Information supplied:
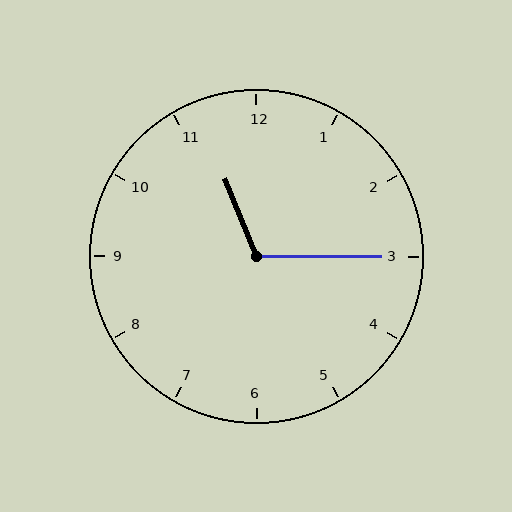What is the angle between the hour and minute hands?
Approximately 112 degrees.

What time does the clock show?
11:15.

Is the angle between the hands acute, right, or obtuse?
It is obtuse.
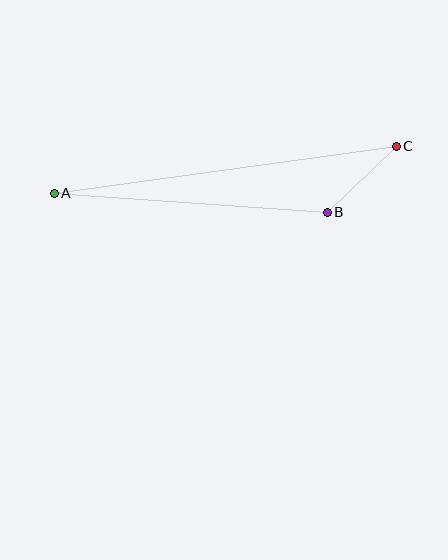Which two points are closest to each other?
Points B and C are closest to each other.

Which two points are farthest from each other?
Points A and C are farthest from each other.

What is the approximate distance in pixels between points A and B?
The distance between A and B is approximately 274 pixels.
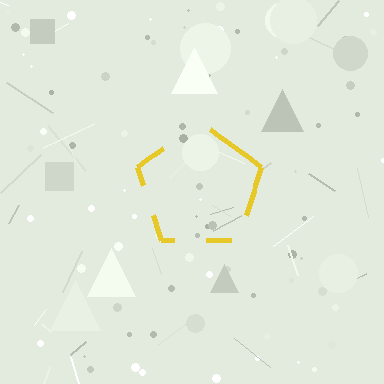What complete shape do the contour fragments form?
The contour fragments form a pentagon.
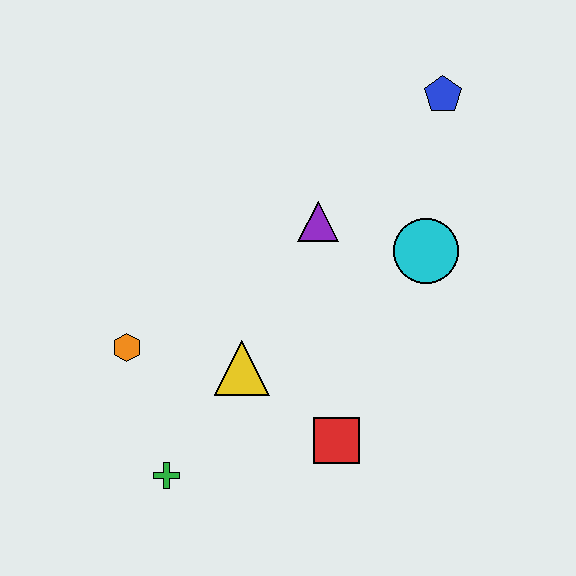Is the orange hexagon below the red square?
No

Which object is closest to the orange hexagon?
The yellow triangle is closest to the orange hexagon.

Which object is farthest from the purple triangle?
The green cross is farthest from the purple triangle.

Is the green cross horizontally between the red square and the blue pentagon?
No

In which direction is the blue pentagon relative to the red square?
The blue pentagon is above the red square.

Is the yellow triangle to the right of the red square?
No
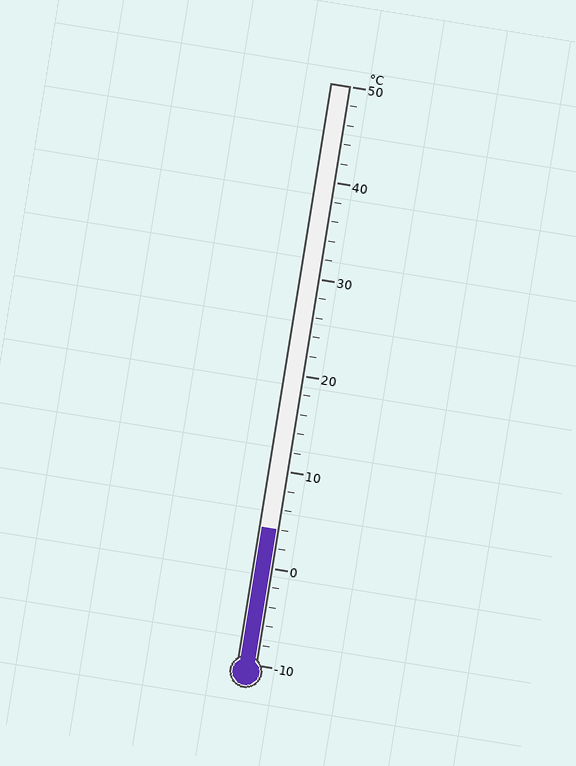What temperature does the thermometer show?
The thermometer shows approximately 4°C.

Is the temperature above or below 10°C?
The temperature is below 10°C.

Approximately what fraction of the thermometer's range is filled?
The thermometer is filled to approximately 25% of its range.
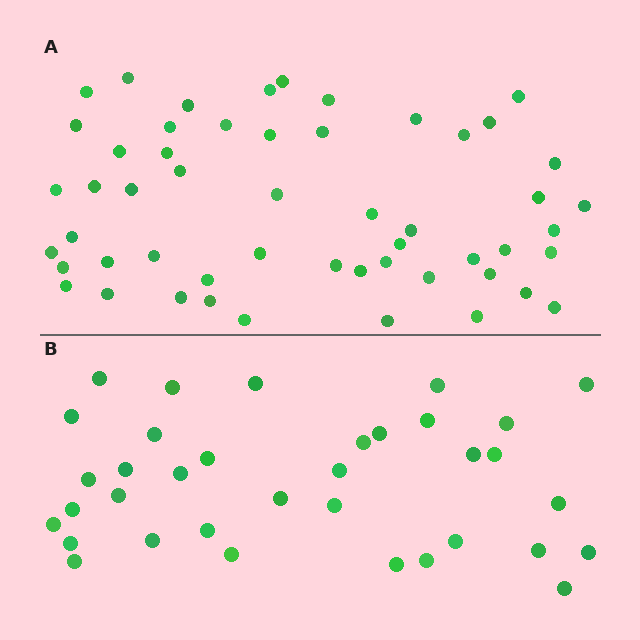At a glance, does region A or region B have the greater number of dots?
Region A (the top region) has more dots.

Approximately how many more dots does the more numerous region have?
Region A has approximately 20 more dots than region B.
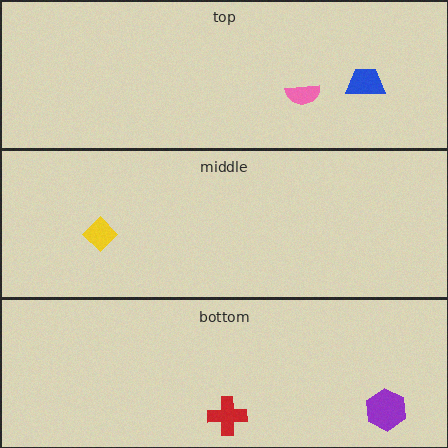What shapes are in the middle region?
The yellow diamond.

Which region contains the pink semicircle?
The top region.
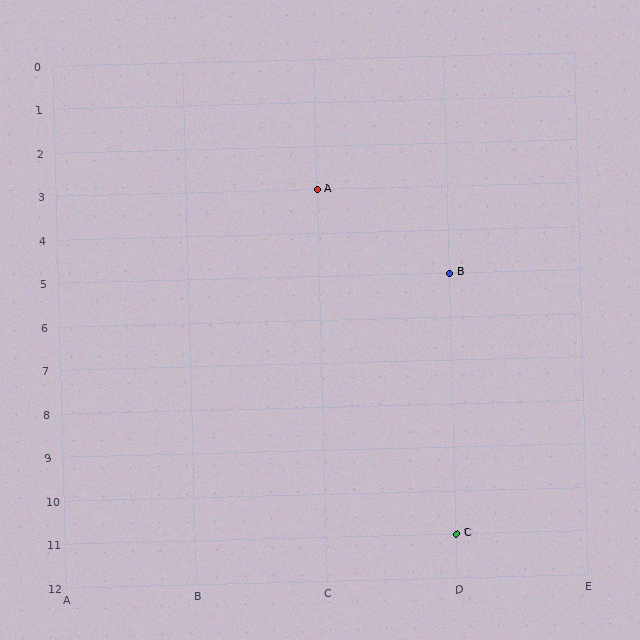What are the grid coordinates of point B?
Point B is at grid coordinates (D, 5).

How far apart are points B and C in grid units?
Points B and C are 6 rows apart.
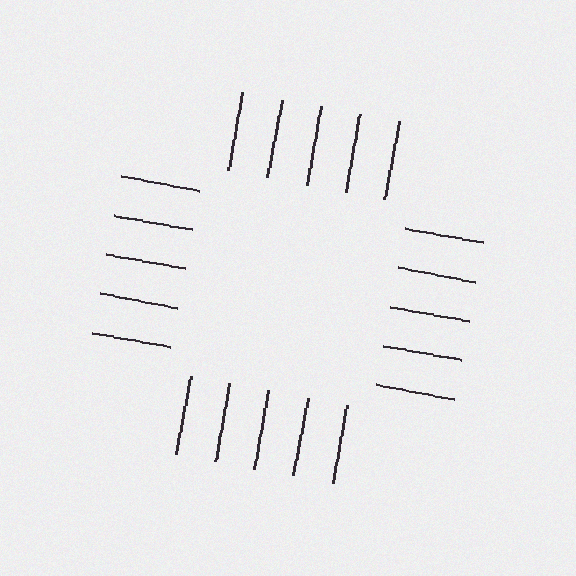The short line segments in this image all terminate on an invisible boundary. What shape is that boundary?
An illusory square — the line segments terminate on its edges but no continuous stroke is drawn.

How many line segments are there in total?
20 — 5 along each of the 4 edges.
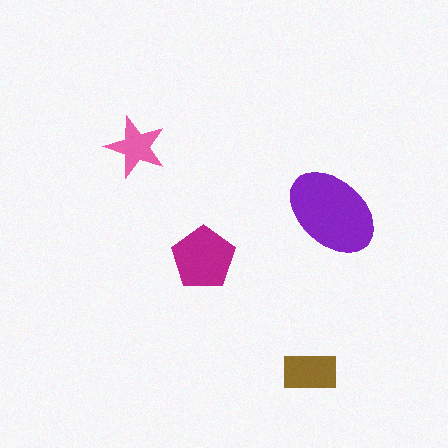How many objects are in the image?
There are 4 objects in the image.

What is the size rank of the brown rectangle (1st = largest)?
3rd.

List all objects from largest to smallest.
The purple ellipse, the magenta pentagon, the brown rectangle, the pink star.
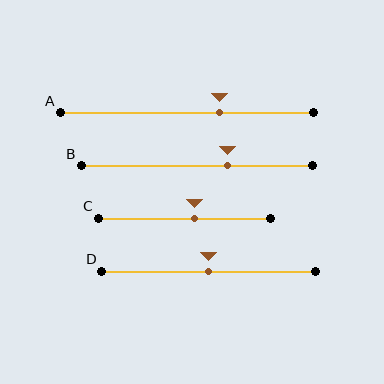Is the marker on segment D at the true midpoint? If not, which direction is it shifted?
Yes, the marker on segment D is at the true midpoint.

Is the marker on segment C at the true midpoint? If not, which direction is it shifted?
No, the marker on segment C is shifted to the right by about 6% of the segment length.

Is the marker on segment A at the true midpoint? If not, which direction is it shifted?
No, the marker on segment A is shifted to the right by about 13% of the segment length.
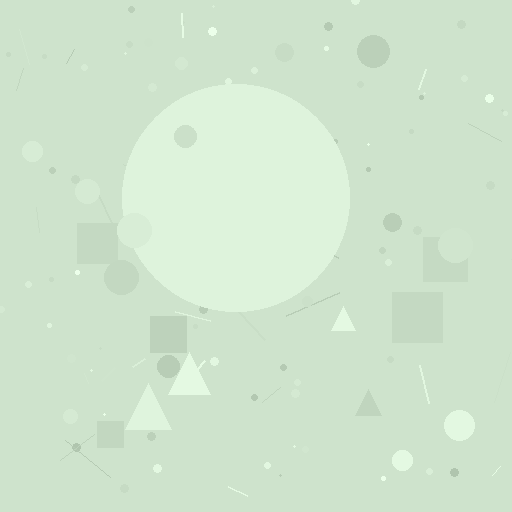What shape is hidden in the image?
A circle is hidden in the image.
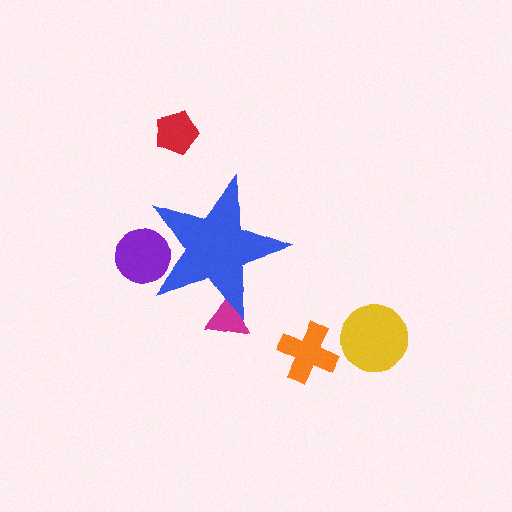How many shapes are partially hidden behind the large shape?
1 shape is partially hidden.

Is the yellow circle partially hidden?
No, the yellow circle is fully visible.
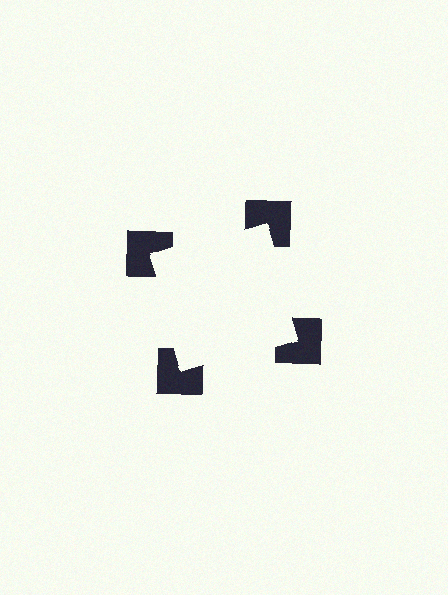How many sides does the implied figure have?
4 sides.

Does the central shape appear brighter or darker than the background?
It typically appears slightly brighter than the background, even though no actual brightness change is drawn.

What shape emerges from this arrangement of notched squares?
An illusory square — its edges are inferred from the aligned wedge cuts in the notched squares, not physically drawn.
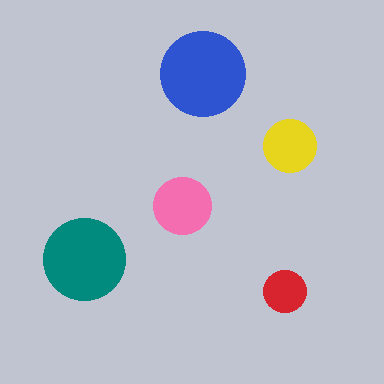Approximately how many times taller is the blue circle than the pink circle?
About 1.5 times taller.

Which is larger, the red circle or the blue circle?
The blue one.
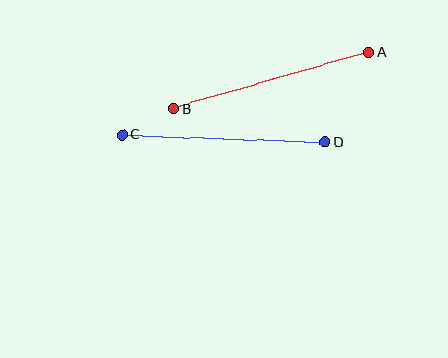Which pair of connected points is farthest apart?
Points A and B are farthest apart.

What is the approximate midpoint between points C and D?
The midpoint is at approximately (224, 138) pixels.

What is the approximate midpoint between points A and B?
The midpoint is at approximately (271, 80) pixels.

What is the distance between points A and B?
The distance is approximately 203 pixels.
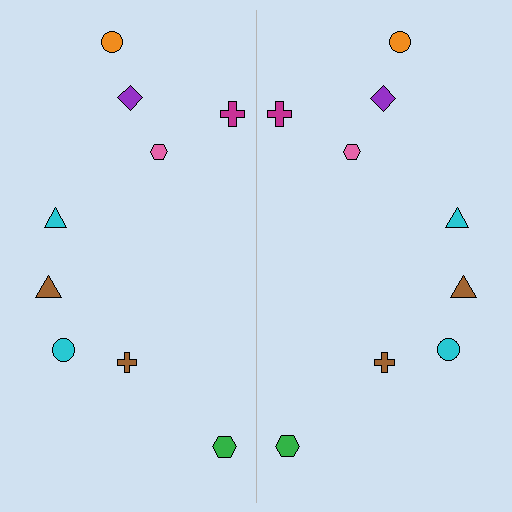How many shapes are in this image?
There are 18 shapes in this image.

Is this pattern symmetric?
Yes, this pattern has bilateral (reflection) symmetry.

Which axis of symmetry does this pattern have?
The pattern has a vertical axis of symmetry running through the center of the image.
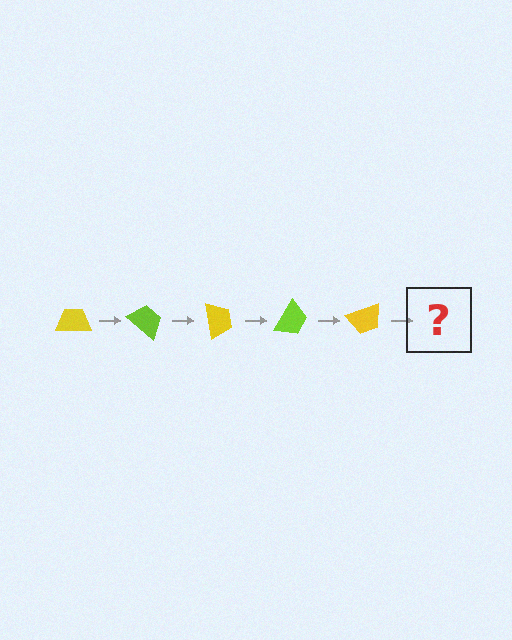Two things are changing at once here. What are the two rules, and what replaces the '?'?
The two rules are that it rotates 40 degrees clockwise each step and the color cycles through yellow and lime. The '?' should be a lime trapezoid, rotated 200 degrees clockwise from the start.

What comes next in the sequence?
The next element should be a lime trapezoid, rotated 200 degrees clockwise from the start.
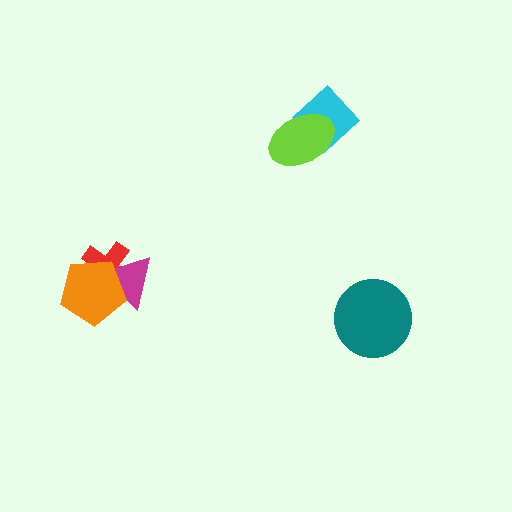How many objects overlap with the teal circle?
0 objects overlap with the teal circle.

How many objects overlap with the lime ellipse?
1 object overlaps with the lime ellipse.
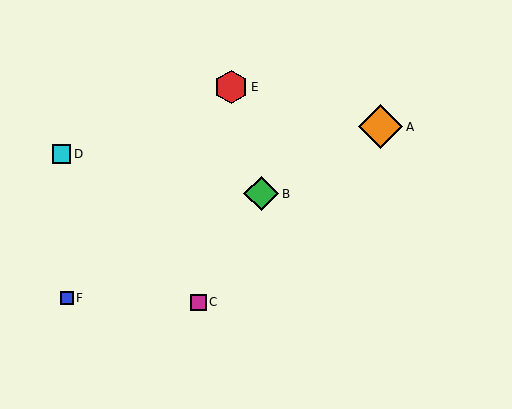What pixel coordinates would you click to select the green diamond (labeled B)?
Click at (261, 194) to select the green diamond B.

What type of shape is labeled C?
Shape C is a magenta square.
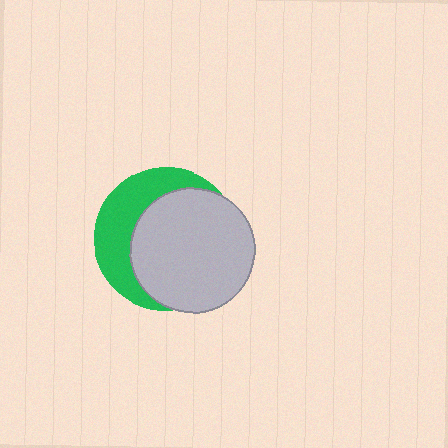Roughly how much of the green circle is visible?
A small part of it is visible (roughly 37%).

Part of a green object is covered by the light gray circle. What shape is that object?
It is a circle.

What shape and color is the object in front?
The object in front is a light gray circle.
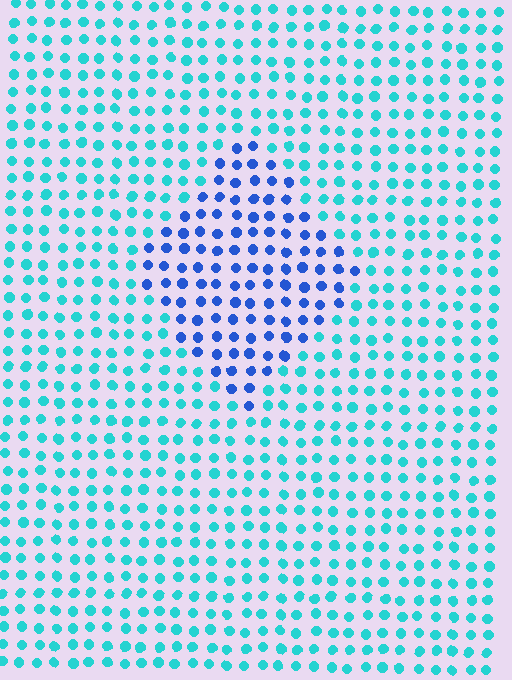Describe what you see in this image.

Your objective:
Copy out all the records exactly, excluding pictures.

Output below:
What is the angle between the hour and minute hands?
Approximately 112 degrees.

What time does the clock show?
11:15.

Is the angle between the hands acute, right, or obtuse?
It is obtuse.
Which two points are closest to each other?
Points B and C are closest to each other.

Which two points are farthest from each other?
Points A and C are farthest from each other.

What is the approximate distance in pixels between points A and B?
The distance between A and B is approximately 274 pixels.
What complete shape do the contour fragments form?
The contour fragments form a pentagon.
Is the orange hexagon below the red square?
No

Which object is closest to the orange hexagon?
The yellow triangle is closest to the orange hexagon.

Which object is farthest from the purple triangle?
The green cross is farthest from the purple triangle.

Is the green cross horizontally between the red square and the blue pentagon?
No

In which direction is the blue pentagon relative to the red square?
The blue pentagon is above the red square.

Is the yellow triangle to the right of the red square?
No
What temperature does the thermometer show?
The thermometer shows approximately 4°C.

Is the temperature above or below 10°C?
The temperature is below 10°C.

Approximately what fraction of the thermometer's range is filled?
The thermometer is filled to approximately 25% of its range.
At a glance, does region A or region B have the greater number of dots?
Region A (the top region) has more dots.

Approximately how many more dots does the more numerous region have?
Region A has approximately 20 more dots than region B.
What shapes are in the middle region?
The yellow diamond.

Which region contains the pink semicircle?
The top region.
What are the grid coordinates of point B?
Point B is at grid coordinates (D, 5).

How far apart are points B and C in grid units?
Points B and C are 6 rows apart.
The short line segments in this image all terminate on an invisible boundary. What shape is that boundary?
An illusory square — the line segments terminate on its edges but no continuous stroke is drawn.

How many line segments are there in total?
20 — 5 along each of the 4 edges.
How many objects are in the image?
There are 4 objects in the image.

What is the size rank of the brown rectangle (1st = largest)?
3rd.

List all objects from largest to smallest.
The purple ellipse, the magenta pentagon, the brown rectangle, the pink star.
Is the marker on segment D at the true midpoint? If not, which direction is it shifted?
Yes, the marker on segment D is at the true midpoint.

Is the marker on segment C at the true midpoint? If not, which direction is it shifted?
No, the marker on segment C is shifted to the right by about 6% of the segment length.

Is the marker on segment A at the true midpoint? If not, which direction is it shifted?
No, the marker on segment A is shifted to the right by about 13% of the segment length.
What shape is hidden in the image?
A circle is hidden in the image.
How many shapes are partially hidden behind the large shape?
1 shape is partially hidden.

Is the yellow circle partially hidden?
No, the yellow circle is fully visible.
How many sides does the implied figure have?
4 sides.

Does the central shape appear brighter or darker than the background?
It typically appears slightly brighter than the background, even though no actual brightness change is drawn.

What shape emerges from this arrangement of notched squares?
An illusory square — its edges are inferred from the aligned wedge cuts in the notched squares, not physically drawn.
Approximately how many times taller is the blue circle than the pink circle?
About 1.5 times taller.

Which is larger, the red circle or the blue circle?
The blue one.
Which pair of connected points is farthest apart?
Points A and B are farthest apart.

What is the approximate midpoint between points C and D?
The midpoint is at approximately (224, 138) pixels.

What is the approximate midpoint between points A and B?
The midpoint is at approximately (271, 80) pixels.

What is the distance between points A and B?
The distance is approximately 203 pixels.
How many shapes are in this image?
There are 18 shapes in this image.

Is this pattern symmetric?
Yes, this pattern has bilateral (reflection) symmetry.

Which axis of symmetry does this pattern have?
The pattern has a vertical axis of symmetry running through the center of the image.
Two things are changing at once here. What are the two rules, and what replaces the '?'?
The two rules are that it rotates 40 degrees clockwise each step and the color cycles through yellow and lime. The '?' should be a lime trapezoid, rotated 200 degrees clockwise from the start.

What comes next in the sequence?
The next element should be a lime trapezoid, rotated 200 degrees clockwise from the start.
How many objects overlap with the teal circle?
0 objects overlap with the teal circle.

How many objects overlap with the lime ellipse?
1 object overlaps with the lime ellipse.
What pixel coordinates would you click to select the green diamond (labeled B)?
Click at (261, 194) to select the green diamond B.

What type of shape is labeled C?
Shape C is a magenta square.
Roughly how much of the green circle is visible?
A small part of it is visible (roughly 37%).

Part of a green object is covered by the light gray circle. What shape is that object?
It is a circle.

What shape and color is the object in front?
The object in front is a light gray circle.
Describe what you see in this image.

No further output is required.